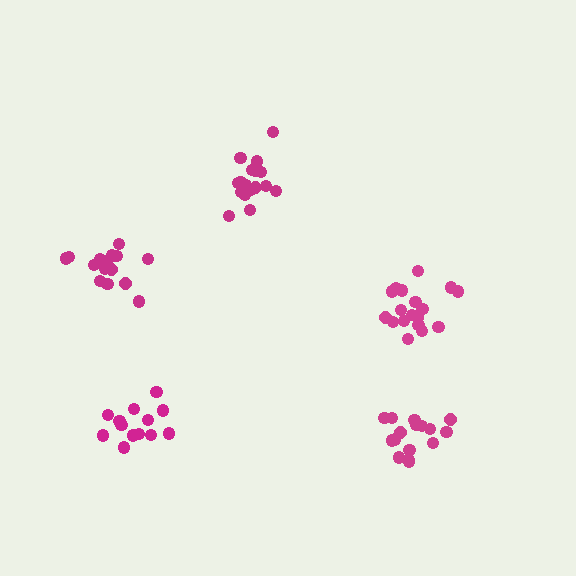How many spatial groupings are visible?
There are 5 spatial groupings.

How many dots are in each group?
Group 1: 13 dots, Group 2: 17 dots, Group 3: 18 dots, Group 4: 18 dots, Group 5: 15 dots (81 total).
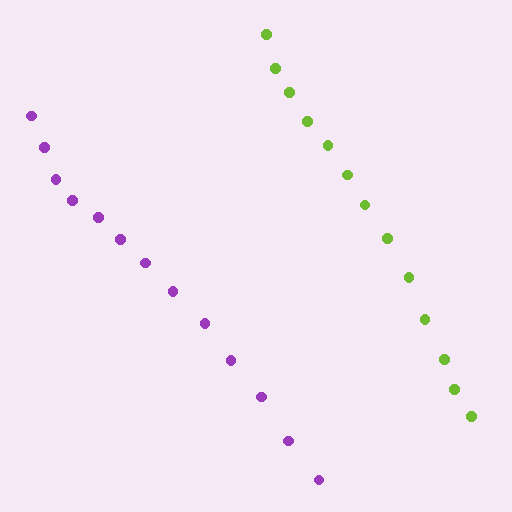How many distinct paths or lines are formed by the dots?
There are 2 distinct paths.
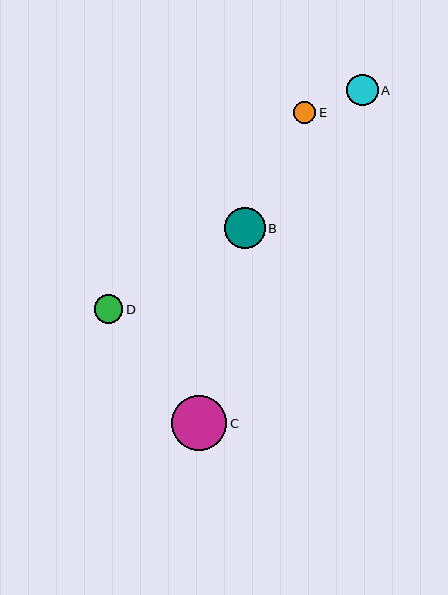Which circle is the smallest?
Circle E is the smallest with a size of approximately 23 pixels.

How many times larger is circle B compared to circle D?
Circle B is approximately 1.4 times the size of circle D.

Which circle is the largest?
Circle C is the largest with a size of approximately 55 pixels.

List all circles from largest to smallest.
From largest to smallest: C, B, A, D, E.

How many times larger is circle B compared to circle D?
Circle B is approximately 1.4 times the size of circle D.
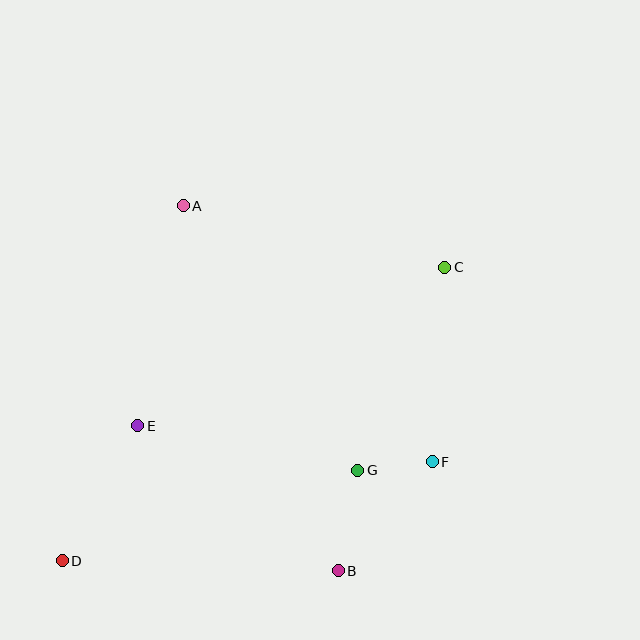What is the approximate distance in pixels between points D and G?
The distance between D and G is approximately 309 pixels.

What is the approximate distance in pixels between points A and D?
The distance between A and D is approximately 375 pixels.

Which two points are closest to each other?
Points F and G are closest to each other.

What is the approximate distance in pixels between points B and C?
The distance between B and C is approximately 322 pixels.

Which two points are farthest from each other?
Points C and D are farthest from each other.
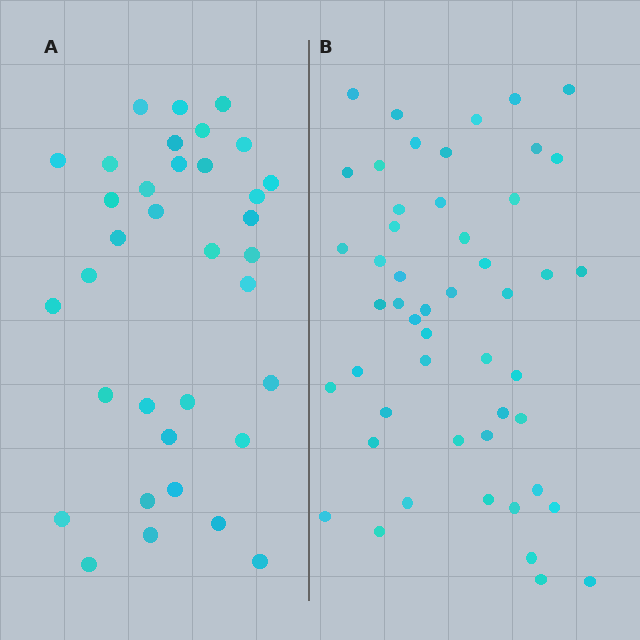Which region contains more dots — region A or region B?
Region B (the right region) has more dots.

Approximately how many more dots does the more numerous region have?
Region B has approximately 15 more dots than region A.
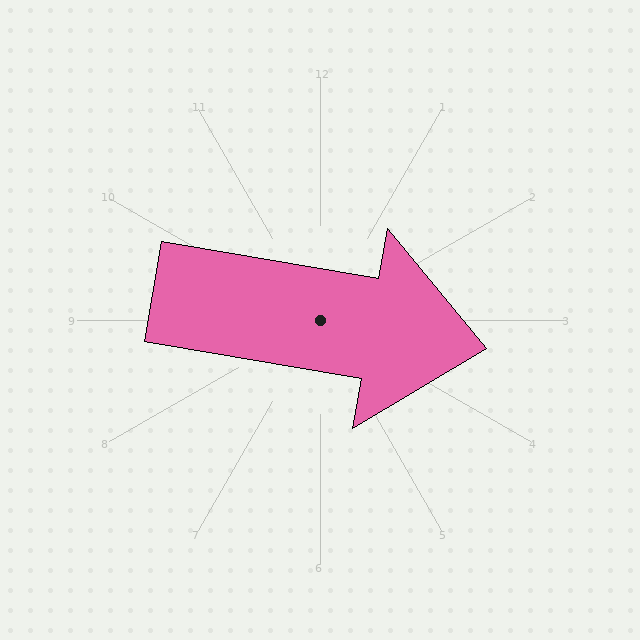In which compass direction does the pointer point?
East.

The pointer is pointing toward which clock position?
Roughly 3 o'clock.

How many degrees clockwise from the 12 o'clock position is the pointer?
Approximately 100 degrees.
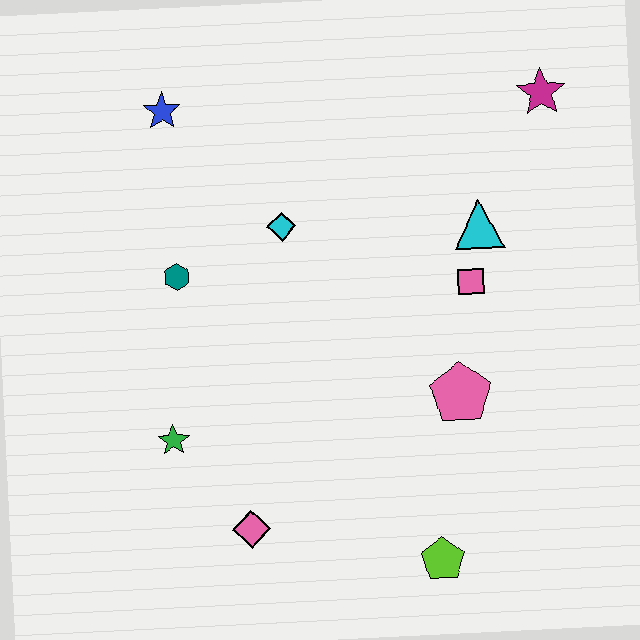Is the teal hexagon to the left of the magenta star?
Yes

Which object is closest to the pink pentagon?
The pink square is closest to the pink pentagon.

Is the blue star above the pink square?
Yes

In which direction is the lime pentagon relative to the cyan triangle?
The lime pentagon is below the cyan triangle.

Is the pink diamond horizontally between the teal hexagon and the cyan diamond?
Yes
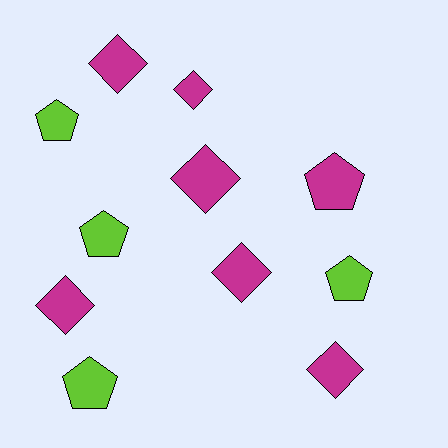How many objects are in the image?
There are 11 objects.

+--

Transcribe all entries above exactly. Drop the pictures.

How many spatial groupings are visible?
There are 5 spatial groupings.

How many dots are in each group?
Group 1: 13 dots, Group 2: 17 dots, Group 3: 18 dots, Group 4: 18 dots, Group 5: 15 dots (81 total).
How many distinct paths or lines are formed by the dots?
There are 2 distinct paths.
Which circle is the smallest?
Circle E is the smallest with a size of approximately 23 pixels.

How many times larger is circle B compared to circle D?
Circle B is approximately 1.4 times the size of circle D.

Which circle is the largest?
Circle C is the largest with a size of approximately 55 pixels.

List all circles from largest to smallest.
From largest to smallest: C, B, A, D, E.

How many times larger is circle B compared to circle D?
Circle B is approximately 1.4 times the size of circle D.
What is the approximate distance in pixels between points D and G?
The distance between D and G is approximately 309 pixels.

What is the approximate distance in pixels between points A and D?
The distance between A and D is approximately 375 pixels.

Which two points are closest to each other?
Points F and G are closest to each other.

What is the approximate distance in pixels between points B and C?
The distance between B and C is approximately 322 pixels.

Which two points are farthest from each other?
Points C and D are farthest from each other.
Which region contains more dots — region A or region B?
Region B (the right region) has more dots.

Approximately how many more dots does the more numerous region have?
Region B has approximately 15 more dots than region A.
In which compass direction does the pointer point?
East.

The pointer is pointing toward which clock position?
Roughly 3 o'clock.

How many degrees clockwise from the 12 o'clock position is the pointer?
Approximately 100 degrees.
Is the teal hexagon to the left of the magenta star?
Yes

Which object is closest to the pink pentagon?
The pink square is closest to the pink pentagon.

Is the blue star above the pink square?
Yes

In which direction is the lime pentagon relative to the cyan triangle?
The lime pentagon is below the cyan triangle.

Is the pink diamond horizontally between the teal hexagon and the cyan diamond?
Yes
How many objects are in the image?
There are 11 objects.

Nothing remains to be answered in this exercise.